[START OF Recorded data]

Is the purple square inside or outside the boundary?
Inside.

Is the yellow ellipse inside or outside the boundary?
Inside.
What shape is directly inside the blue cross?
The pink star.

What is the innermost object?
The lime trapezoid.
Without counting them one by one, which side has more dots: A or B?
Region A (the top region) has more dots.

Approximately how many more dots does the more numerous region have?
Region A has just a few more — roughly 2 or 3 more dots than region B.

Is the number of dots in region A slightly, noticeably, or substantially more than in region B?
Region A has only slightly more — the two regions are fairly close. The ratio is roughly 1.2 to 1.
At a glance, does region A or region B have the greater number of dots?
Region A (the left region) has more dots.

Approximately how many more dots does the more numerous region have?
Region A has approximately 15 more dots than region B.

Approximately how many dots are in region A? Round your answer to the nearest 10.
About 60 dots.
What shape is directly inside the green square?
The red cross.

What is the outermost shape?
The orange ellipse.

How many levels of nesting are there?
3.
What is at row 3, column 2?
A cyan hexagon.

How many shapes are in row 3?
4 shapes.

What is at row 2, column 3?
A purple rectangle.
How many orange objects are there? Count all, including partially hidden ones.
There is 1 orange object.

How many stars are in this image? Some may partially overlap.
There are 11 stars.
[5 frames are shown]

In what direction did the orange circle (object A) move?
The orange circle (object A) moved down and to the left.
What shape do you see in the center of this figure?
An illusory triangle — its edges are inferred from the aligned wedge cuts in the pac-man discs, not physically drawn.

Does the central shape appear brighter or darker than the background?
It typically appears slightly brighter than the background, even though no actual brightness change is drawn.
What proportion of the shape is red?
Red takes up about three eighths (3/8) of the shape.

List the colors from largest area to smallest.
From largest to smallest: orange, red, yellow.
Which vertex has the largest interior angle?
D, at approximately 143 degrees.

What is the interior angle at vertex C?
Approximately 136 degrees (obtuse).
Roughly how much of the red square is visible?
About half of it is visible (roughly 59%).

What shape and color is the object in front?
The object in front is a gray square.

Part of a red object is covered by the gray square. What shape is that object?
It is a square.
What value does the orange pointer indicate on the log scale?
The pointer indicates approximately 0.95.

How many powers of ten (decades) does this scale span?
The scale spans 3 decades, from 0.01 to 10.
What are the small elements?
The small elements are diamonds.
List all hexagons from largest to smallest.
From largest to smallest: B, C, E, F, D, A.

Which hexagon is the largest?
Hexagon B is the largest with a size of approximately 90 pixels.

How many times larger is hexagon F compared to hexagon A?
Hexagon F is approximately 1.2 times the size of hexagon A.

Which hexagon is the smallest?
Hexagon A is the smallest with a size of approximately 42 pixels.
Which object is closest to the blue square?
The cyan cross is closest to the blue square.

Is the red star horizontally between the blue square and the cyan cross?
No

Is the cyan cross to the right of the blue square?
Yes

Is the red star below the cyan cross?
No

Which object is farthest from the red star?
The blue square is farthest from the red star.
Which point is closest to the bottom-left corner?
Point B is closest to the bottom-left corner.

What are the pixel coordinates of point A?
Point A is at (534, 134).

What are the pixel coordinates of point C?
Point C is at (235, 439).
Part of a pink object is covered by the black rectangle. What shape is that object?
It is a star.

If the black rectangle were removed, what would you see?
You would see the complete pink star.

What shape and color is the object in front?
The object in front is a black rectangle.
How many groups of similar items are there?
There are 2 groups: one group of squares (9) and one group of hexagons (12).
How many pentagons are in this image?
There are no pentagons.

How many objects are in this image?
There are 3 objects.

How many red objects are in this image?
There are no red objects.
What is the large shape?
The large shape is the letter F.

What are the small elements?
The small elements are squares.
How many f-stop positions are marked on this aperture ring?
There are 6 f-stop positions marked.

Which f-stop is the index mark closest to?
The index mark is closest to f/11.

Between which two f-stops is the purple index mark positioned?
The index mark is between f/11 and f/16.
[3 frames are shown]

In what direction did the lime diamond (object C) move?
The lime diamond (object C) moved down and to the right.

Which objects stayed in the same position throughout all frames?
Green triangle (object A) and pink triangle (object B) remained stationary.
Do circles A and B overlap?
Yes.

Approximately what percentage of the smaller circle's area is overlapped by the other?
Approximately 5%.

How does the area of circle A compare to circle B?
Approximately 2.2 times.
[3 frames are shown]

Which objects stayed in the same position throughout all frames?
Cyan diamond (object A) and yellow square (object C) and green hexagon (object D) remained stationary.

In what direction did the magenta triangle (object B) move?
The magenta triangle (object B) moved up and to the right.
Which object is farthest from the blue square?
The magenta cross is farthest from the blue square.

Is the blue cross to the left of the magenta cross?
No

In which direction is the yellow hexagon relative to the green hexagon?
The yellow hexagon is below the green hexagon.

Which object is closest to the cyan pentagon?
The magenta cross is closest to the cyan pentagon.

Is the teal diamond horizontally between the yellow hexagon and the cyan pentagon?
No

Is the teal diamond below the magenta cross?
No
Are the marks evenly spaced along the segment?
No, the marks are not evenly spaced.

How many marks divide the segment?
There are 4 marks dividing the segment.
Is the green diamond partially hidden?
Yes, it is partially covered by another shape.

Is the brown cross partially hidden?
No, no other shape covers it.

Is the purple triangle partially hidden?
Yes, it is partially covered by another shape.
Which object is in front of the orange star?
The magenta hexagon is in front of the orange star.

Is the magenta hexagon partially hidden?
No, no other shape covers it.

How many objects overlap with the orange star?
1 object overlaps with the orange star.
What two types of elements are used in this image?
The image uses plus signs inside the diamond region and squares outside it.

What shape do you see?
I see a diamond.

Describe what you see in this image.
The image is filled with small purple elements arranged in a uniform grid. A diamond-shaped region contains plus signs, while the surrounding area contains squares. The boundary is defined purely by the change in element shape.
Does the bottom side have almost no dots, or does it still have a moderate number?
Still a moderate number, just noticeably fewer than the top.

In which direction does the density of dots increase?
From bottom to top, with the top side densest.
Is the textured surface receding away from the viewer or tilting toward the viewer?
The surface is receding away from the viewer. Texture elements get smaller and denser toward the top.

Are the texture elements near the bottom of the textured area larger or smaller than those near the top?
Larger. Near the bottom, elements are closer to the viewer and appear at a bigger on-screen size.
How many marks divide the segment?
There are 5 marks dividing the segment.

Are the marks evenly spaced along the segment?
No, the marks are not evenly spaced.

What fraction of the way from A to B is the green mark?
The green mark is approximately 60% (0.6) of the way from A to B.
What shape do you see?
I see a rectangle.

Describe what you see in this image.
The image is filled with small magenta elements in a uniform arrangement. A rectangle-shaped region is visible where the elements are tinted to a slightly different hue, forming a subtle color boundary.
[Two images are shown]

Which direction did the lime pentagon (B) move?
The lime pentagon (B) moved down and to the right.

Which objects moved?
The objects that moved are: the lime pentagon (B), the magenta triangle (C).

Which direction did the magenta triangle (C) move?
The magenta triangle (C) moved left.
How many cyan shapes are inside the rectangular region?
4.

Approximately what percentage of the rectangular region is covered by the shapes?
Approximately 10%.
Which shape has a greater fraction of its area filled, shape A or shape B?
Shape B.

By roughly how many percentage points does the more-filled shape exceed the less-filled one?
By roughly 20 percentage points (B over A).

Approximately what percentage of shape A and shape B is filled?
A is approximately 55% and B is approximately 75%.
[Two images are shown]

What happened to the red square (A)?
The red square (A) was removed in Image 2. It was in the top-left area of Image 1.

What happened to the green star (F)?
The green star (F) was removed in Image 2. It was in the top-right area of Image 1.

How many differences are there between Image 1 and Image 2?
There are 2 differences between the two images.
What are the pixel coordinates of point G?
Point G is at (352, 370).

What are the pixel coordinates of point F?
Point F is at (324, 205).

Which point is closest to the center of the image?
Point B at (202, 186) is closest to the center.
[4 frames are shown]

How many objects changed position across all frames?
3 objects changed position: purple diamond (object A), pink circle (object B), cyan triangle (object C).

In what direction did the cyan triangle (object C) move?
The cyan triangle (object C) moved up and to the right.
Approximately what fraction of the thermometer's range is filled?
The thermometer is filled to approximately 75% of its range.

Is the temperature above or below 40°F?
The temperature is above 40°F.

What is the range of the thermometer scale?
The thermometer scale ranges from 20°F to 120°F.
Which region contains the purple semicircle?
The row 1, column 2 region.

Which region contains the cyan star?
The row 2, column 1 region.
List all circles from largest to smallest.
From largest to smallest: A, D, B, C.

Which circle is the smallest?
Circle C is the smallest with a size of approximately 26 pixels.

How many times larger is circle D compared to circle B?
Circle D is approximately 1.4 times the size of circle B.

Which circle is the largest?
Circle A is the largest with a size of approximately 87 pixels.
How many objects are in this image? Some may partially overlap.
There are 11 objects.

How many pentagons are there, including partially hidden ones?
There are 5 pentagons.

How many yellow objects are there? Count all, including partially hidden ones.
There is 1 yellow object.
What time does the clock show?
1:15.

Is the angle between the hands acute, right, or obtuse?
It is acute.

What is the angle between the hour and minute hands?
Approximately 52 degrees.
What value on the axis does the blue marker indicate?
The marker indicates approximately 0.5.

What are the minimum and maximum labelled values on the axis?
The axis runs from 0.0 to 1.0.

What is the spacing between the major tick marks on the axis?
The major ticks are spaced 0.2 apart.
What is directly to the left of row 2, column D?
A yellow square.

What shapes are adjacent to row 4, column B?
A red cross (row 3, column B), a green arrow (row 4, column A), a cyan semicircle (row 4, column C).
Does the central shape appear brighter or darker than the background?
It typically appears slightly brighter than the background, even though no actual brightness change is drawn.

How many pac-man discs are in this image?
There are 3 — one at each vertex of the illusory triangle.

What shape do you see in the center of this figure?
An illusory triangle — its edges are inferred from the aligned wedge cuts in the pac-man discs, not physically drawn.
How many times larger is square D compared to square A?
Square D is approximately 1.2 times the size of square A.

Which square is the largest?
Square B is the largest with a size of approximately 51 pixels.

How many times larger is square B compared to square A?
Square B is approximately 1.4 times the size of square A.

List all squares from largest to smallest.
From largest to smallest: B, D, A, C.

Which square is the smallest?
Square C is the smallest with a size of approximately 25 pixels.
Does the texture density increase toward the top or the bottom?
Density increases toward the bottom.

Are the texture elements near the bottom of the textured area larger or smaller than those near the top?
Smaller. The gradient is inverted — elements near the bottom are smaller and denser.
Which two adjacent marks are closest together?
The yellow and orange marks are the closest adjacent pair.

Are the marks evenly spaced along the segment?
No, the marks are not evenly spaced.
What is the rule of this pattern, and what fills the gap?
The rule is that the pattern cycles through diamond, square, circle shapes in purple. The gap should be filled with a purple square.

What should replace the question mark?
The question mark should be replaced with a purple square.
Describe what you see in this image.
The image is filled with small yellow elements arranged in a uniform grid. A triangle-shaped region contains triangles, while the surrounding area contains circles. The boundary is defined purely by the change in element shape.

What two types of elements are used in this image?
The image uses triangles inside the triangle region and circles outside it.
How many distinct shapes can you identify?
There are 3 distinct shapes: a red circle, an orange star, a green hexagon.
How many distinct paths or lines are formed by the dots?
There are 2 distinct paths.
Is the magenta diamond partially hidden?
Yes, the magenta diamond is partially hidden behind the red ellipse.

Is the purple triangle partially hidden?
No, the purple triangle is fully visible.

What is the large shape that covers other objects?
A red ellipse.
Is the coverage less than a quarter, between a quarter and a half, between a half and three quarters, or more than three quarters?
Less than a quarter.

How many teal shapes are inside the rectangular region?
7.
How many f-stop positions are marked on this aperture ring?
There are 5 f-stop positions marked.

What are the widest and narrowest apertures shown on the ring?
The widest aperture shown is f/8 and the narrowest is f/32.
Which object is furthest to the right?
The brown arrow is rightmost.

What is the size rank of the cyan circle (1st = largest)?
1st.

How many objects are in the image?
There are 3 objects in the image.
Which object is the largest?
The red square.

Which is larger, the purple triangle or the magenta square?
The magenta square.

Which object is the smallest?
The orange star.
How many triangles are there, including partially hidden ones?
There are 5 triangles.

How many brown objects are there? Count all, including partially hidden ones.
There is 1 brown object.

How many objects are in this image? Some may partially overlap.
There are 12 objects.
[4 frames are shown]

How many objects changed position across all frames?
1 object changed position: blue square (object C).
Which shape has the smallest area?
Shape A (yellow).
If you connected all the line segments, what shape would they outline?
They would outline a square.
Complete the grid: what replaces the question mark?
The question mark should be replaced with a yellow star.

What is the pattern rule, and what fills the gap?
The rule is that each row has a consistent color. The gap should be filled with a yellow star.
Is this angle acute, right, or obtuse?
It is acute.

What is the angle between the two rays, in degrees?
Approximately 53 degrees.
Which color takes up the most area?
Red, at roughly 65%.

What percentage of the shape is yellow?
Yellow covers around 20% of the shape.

[END OF Recorded data]

- _Short problem_:
Retype, exactly and only, the lines running from the one with "If you connected" through the final line of the listing above.

- _Result_:
If you connected all the line segments, what shape would they outline?
They would outline a square.
Complete the grid: what replaces the question mark?
The question mark should be replaced with a yellow star.

What is the pattern rule, and what fills the gap?
The rule is that each row has a consistent color. The gap should be filled with a yellow star.
Is this angle acute, right, or obtuse?
It is acute.

What is the angle between the two rays, in degrees?
Approximately 53 degrees.
Which color takes up the most area?
Red, at roughly 65%.

What percentage of the shape is yellow?
Yellow covers around 20% of the shape.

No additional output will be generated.